→ **EXERCISE DIRECTIONS**:
Using the listing below, please print exactly the lines from the one with "Approximately how many times wider" through the one with "[4 frames are shown]". Leave out every picture.

→ **RECORDS SHOWN**:
=-=-=
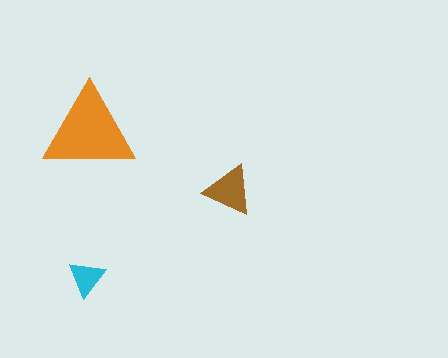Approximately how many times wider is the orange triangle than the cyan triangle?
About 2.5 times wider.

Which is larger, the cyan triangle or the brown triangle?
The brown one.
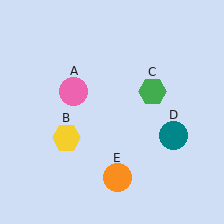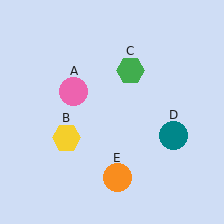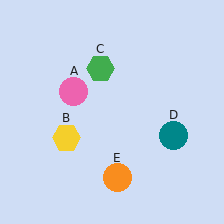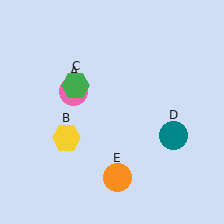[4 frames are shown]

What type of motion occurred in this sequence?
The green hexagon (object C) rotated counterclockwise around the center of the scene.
=-=-=
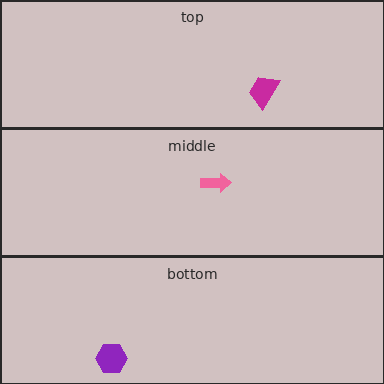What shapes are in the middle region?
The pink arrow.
=-=-=
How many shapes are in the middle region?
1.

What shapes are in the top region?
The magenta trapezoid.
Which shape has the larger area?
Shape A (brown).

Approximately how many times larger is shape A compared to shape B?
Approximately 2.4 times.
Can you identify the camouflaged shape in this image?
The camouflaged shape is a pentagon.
=-=-=
→ **RESULT OF THE EXERCISE**:
Approximately how many times wider is the orange triangle than the cyan triangle?
About 2.5 times wider.

Which is larger, the cyan triangle or the brown triangle?
The brown one.
[4 frames are shown]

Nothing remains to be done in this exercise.